# [INSTRUCTION]
Skip the pictures and repeat each line of the data exactly.

:::::

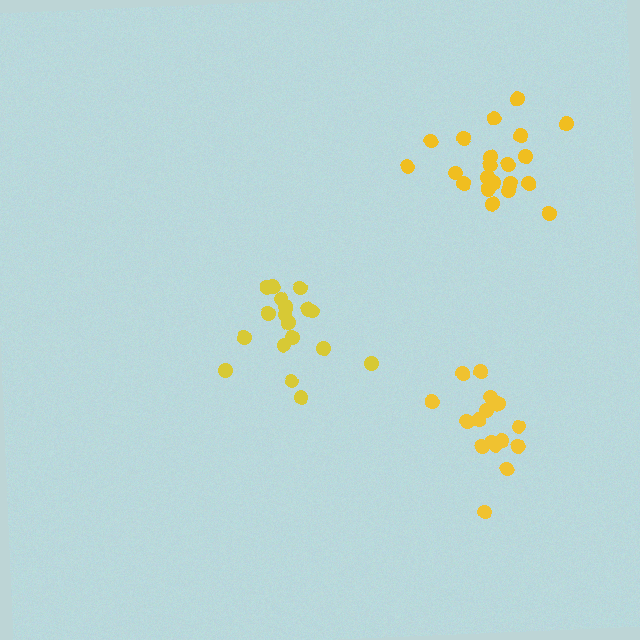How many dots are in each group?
Group 1: 18 dots, Group 2: 21 dots, Group 3: 16 dots (55 total).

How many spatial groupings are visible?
There are 3 spatial groupings.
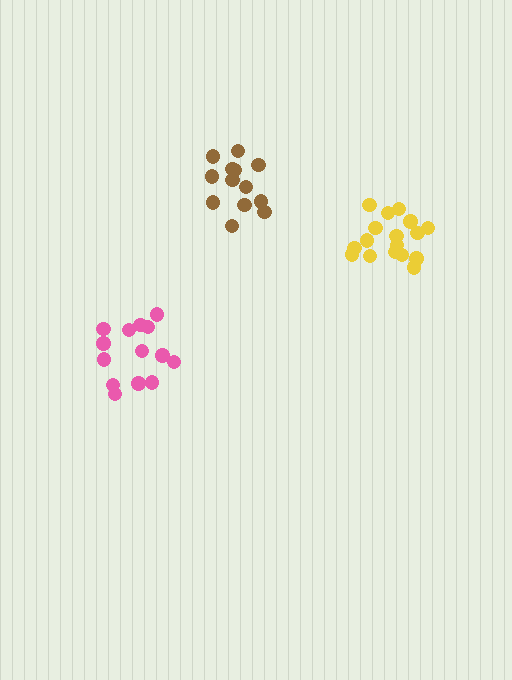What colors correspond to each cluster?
The clusters are colored: pink, brown, yellow.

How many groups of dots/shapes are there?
There are 3 groups.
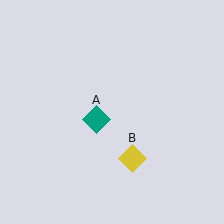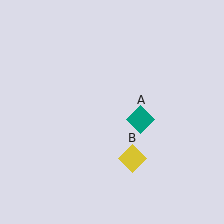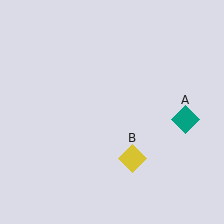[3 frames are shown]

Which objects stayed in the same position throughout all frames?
Yellow diamond (object B) remained stationary.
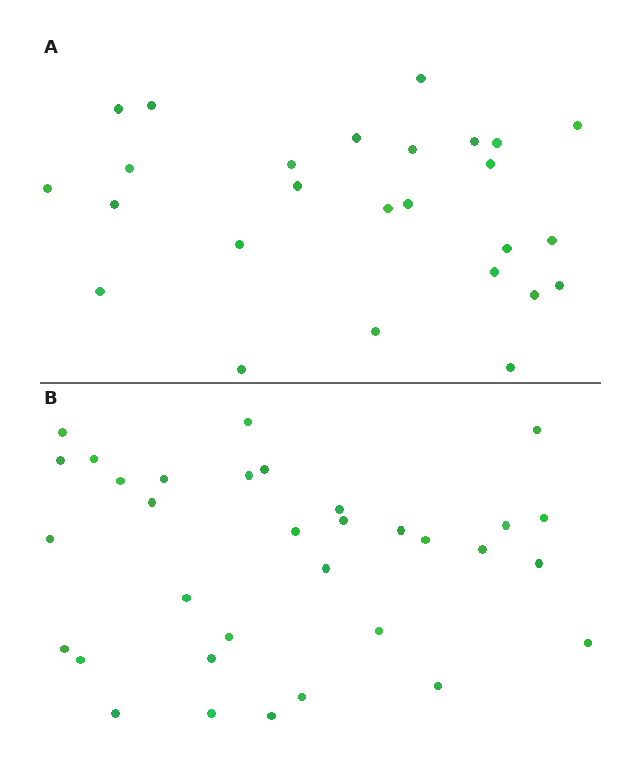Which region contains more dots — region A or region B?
Region B (the bottom region) has more dots.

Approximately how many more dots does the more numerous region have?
Region B has roughly 8 or so more dots than region A.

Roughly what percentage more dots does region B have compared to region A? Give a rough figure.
About 25% more.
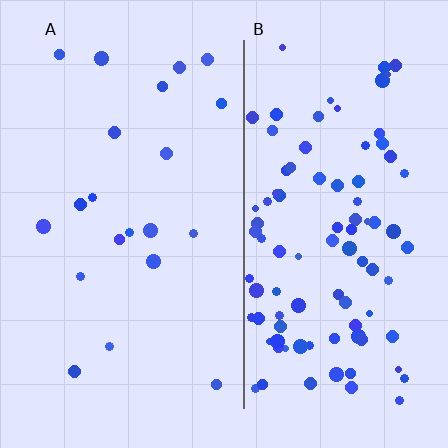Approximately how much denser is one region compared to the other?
Approximately 4.7× — region B over region A.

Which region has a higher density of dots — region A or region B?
B (the right).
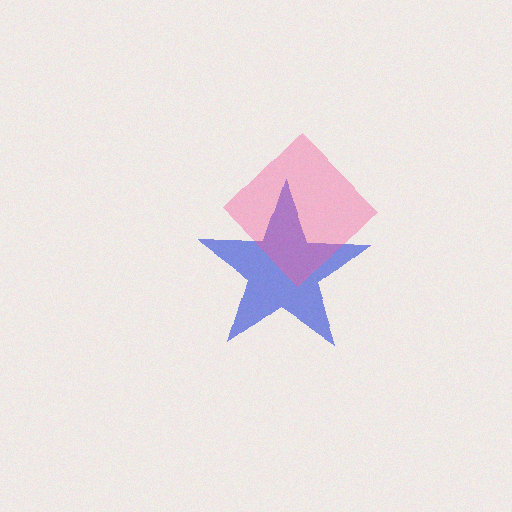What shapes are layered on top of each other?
The layered shapes are: a blue star, a pink diamond.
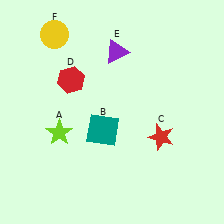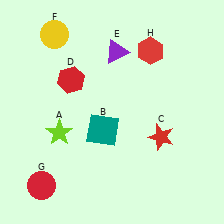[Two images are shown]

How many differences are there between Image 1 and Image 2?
There are 2 differences between the two images.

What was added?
A red circle (G), a red hexagon (H) were added in Image 2.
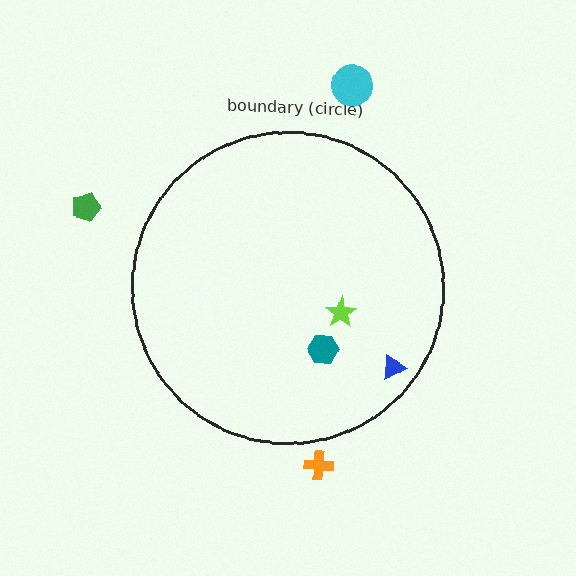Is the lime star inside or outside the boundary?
Inside.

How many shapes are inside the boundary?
3 inside, 3 outside.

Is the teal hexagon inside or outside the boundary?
Inside.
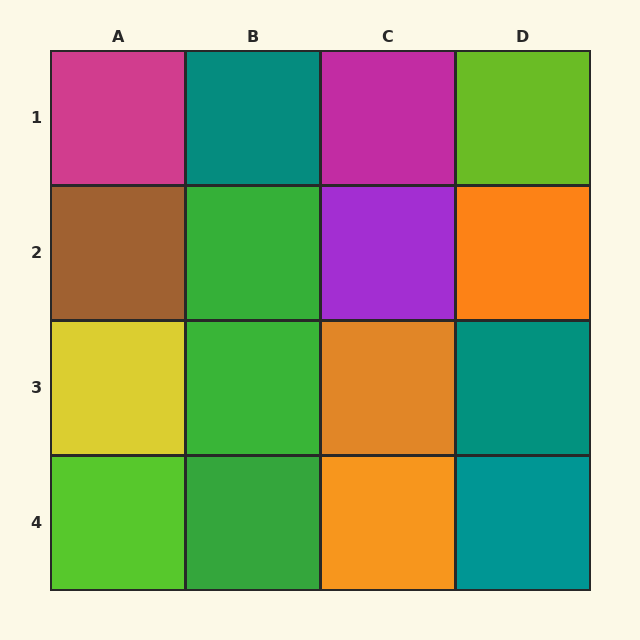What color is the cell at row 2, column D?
Orange.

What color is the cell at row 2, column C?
Purple.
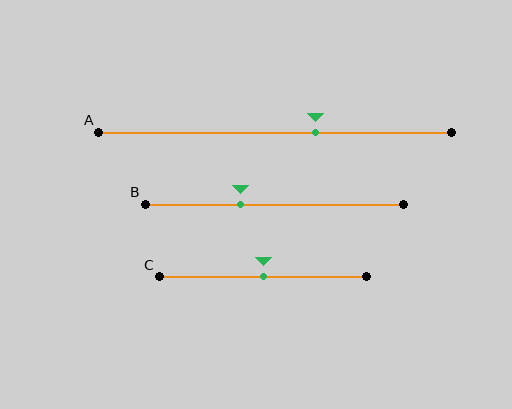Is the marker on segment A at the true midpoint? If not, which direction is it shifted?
No, the marker on segment A is shifted to the right by about 11% of the segment length.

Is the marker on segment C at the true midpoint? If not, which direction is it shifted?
Yes, the marker on segment C is at the true midpoint.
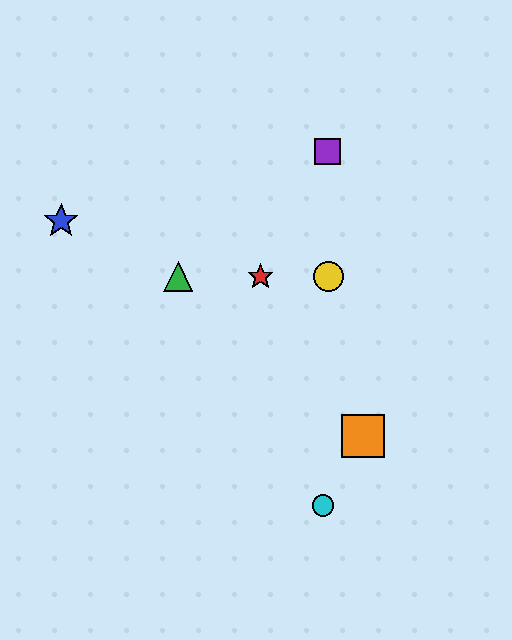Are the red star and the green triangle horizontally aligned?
Yes, both are at y≈277.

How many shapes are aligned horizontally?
3 shapes (the red star, the green triangle, the yellow circle) are aligned horizontally.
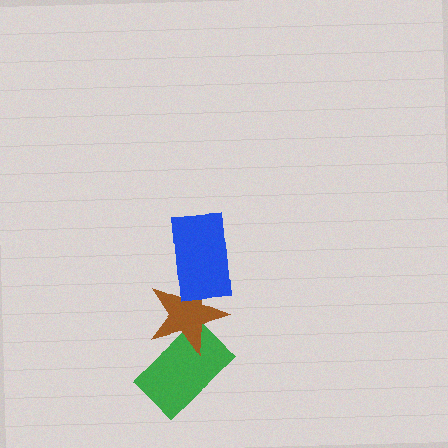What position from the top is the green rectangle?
The green rectangle is 3rd from the top.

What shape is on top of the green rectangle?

:::::

# [FULL SOLUTION]
How many dots are in each group?
Group 1: 18 dots, Group 2: 21 dots, Group 3: 16 dots (55 total).

How many spatial groupings are visible?
There are 3 spatial groupings.
What colors correspond to each cluster?
The clusters are colored: pink, brown, yellow.

How many groups of dots/shapes are there?
There are 3 groups.
[3 frames are shown]

Which objects stayed in the same position throughout all frames?
Yellow diamond (object B) remained stationary.
Which region contains more dots — region A or region B?
Region B (the bottom region) has more dots.

Approximately how many more dots does the more numerous region have?
Region B has roughly 8 or so more dots than region A.

Roughly what percentage more dots does region B have compared to region A? Give a rough figure.
About 25% more.
Approximately how much denser is one region compared to the other?
Approximately 4.7× — region B over region A.

Which region has a higher density of dots — region A or region B?
B (the right).
What shapes are layered on top of each other?
The layered shapes are: a blue star, a pink diamond.
[Two images are shown]

How many differences are there between Image 1 and Image 2?
There are 2 differences between the two images.

What was added?
A red circle (G), a red hexagon (H) were added in Image 2.
Is the lime star inside or outside the boundary?
Inside.

How many shapes are inside the boundary?
3 inside, 3 outside.

Is the teal hexagon inside or outside the boundary?
Inside.
What color is the cell at row 2, column D?
Orange.

What color is the cell at row 2, column C?
Purple.
Is the marker on segment A at the true midpoint? If not, which direction is it shifted?
No, the marker on segment A is shifted to the right by about 11% of the segment length.

Is the marker on segment C at the true midpoint? If not, which direction is it shifted?
Yes, the marker on segment C is at the true midpoint.
Are the red star and the green triangle horizontally aligned?
Yes, both are at y≈277.

How many shapes are aligned horizontally?
3 shapes (the red star, the green triangle, the yellow circle) are aligned horizontally.
What position from the top is the green rectangle?
The green rectangle is 3rd from the top.

What shape is on top of the green rectangle?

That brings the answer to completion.